* _Written exercise_: Transcribe every entry word for word, leaving out all images.

* _Given entries_:
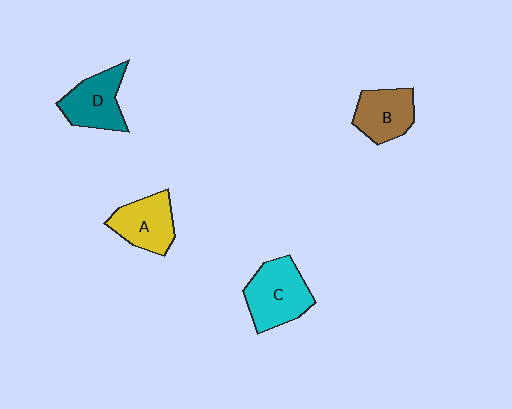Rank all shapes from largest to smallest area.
From largest to smallest: C (cyan), D (teal), A (yellow), B (brown).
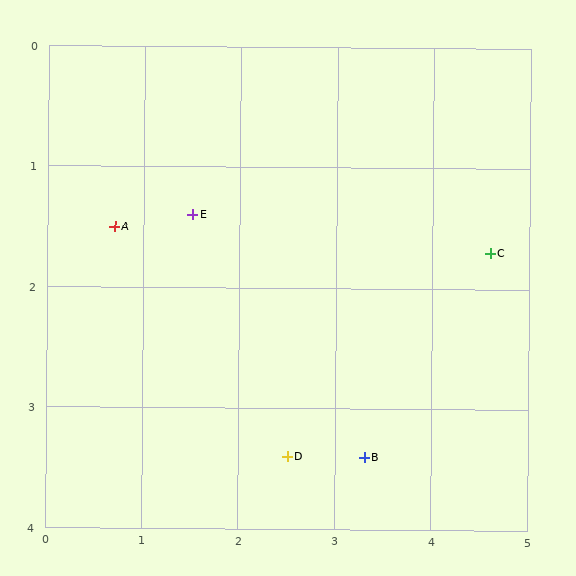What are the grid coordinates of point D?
Point D is at approximately (2.5, 3.4).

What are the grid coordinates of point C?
Point C is at approximately (4.6, 1.7).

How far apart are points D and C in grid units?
Points D and C are about 2.7 grid units apart.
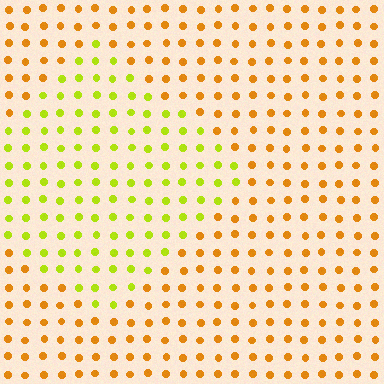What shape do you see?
I see a diamond.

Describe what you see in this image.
The image is filled with small orange elements in a uniform arrangement. A diamond-shaped region is visible where the elements are tinted to a slightly different hue, forming a subtle color boundary.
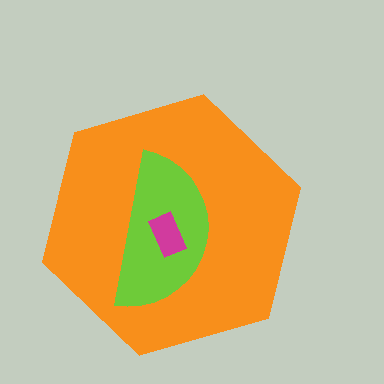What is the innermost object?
The magenta rectangle.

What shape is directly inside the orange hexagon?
The lime semicircle.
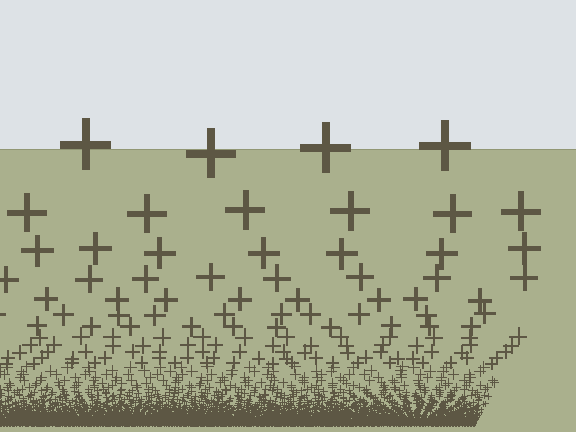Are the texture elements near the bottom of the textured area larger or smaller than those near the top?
Smaller. The gradient is inverted — elements near the bottom are smaller and denser.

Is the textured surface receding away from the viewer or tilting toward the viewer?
The surface appears to tilt toward the viewer. Texture elements get larger and sparser toward the top.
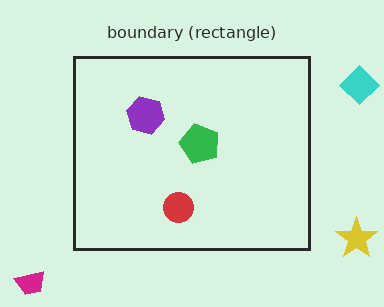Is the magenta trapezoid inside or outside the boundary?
Outside.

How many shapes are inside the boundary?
3 inside, 3 outside.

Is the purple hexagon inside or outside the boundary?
Inside.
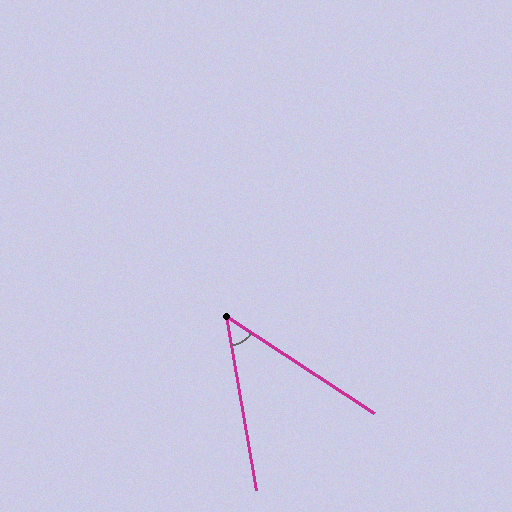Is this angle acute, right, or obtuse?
It is acute.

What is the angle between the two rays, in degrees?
Approximately 47 degrees.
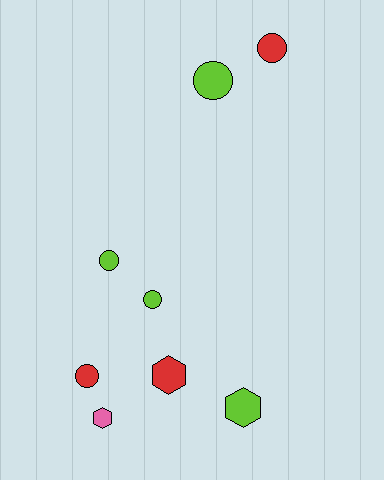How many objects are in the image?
There are 8 objects.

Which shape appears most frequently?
Circle, with 5 objects.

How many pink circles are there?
There are no pink circles.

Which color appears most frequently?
Lime, with 4 objects.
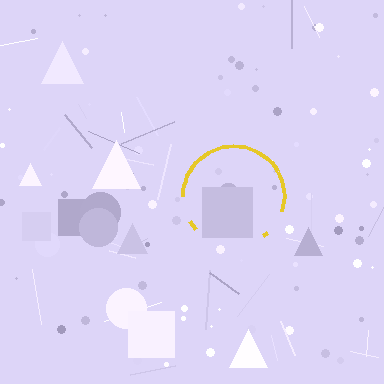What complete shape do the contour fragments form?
The contour fragments form a circle.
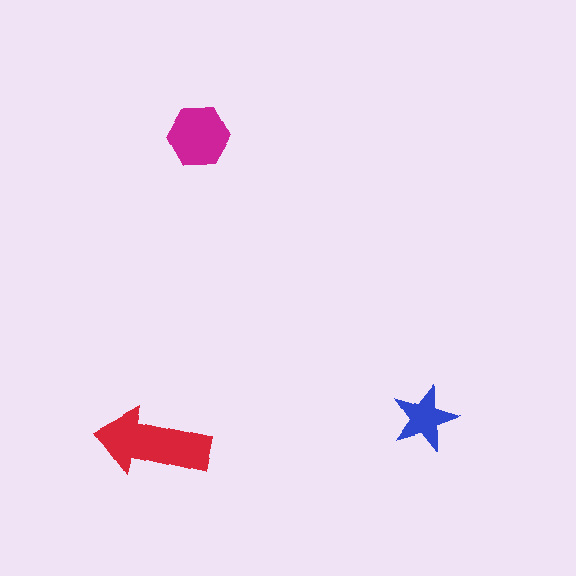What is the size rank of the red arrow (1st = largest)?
1st.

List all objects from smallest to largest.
The blue star, the magenta hexagon, the red arrow.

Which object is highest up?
The magenta hexagon is topmost.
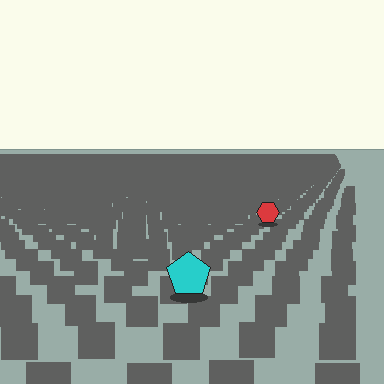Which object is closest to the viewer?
The cyan pentagon is closest. The texture marks near it are larger and more spread out.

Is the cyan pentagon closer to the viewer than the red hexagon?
Yes. The cyan pentagon is closer — you can tell from the texture gradient: the ground texture is coarser near it.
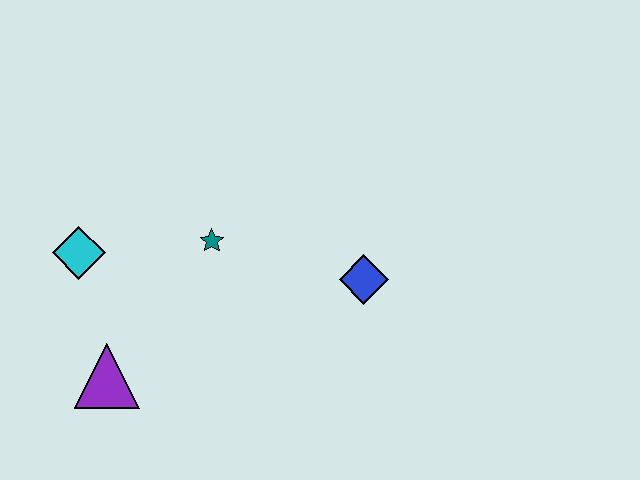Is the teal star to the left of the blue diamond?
Yes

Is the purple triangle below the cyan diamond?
Yes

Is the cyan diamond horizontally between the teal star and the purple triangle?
No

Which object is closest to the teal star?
The cyan diamond is closest to the teal star.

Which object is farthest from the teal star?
The purple triangle is farthest from the teal star.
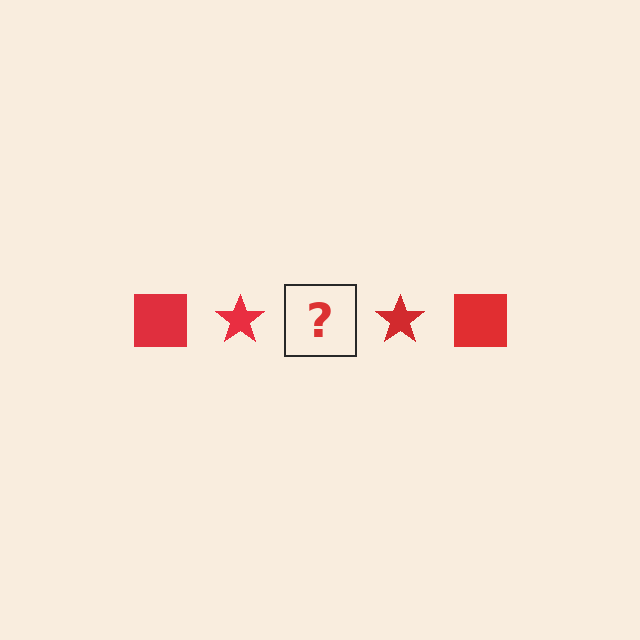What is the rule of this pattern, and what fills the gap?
The rule is that the pattern cycles through square, star shapes in red. The gap should be filled with a red square.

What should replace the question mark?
The question mark should be replaced with a red square.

* _Solution to this task_:
Rank all shapes from largest to smallest area.
From largest to smallest: C (cyan), D (teal), A (yellow), B (brown).
What are the grid coordinates of point D?
Point D is at approximately (2.5, 3.4).

What are the grid coordinates of point C?
Point C is at approximately (4.6, 1.7).

How far apart are points D and C in grid units?
Points D and C are about 2.7 grid units apart.
What shape do you see?
I see a diamond.

Describe what you see in this image.
The image is filled with small orange elements in a uniform arrangement. A diamond-shaped region is visible where the elements are tinted to a slightly different hue, forming a subtle color boundary.
What is the innermost object?
The magenta rectangle.

What shape is directly inside the orange hexagon?
The lime semicircle.
Are the texture elements near the bottom of the textured area larger or smaller than those near the top?
Smaller. The gradient is inverted — elements near the bottom are smaller and denser.

Is the textured surface receding away from the viewer or tilting toward the viewer?
The surface appears to tilt toward the viewer. Texture elements get larger and sparser toward the top.
Is the magenta trapezoid inside or outside the boundary?
Outside.

How many shapes are inside the boundary?
3 inside, 3 outside.

Is the purple hexagon inside or outside the boundary?
Inside.
Is this angle acute, right, or obtuse?
It is acute.

What is the angle between the two rays, in degrees?
Approximately 47 degrees.
How many objects are in the image?
There are 8 objects.

Which shape appears most frequently?
Circle, with 5 objects.

How many pink circles are there?
There are no pink circles.

Which color appears most frequently?
Lime, with 4 objects.
What complete shape do the contour fragments form?
The contour fragments form a circle.
What is the size rank of the red arrow (1st = largest)?
1st.

List all objects from smallest to largest.
The blue star, the magenta hexagon, the red arrow.

Which object is highest up?
The magenta hexagon is topmost.
Which object is closest to the viewer?
The cyan pentagon is closest. The texture marks near it are larger and more spread out.

Is the cyan pentagon closer to the viewer than the red hexagon?
Yes. The cyan pentagon is closer — you can tell from the texture gradient: the ground texture is coarser near it.
Is the teal star to the left of the blue diamond?
Yes

Is the purple triangle below the cyan diamond?
Yes

Is the cyan diamond horizontally between the teal star and the purple triangle?
No

Which object is closest to the teal star?
The cyan diamond is closest to the teal star.

Which object is farthest from the teal star?
The purple triangle is farthest from the teal star.
What is the rule of this pattern, and what fills the gap?
The rule is that the pattern cycles through square, star shapes in red. The gap should be filled with a red square.

What should replace the question mark?
The question mark should be replaced with a red square.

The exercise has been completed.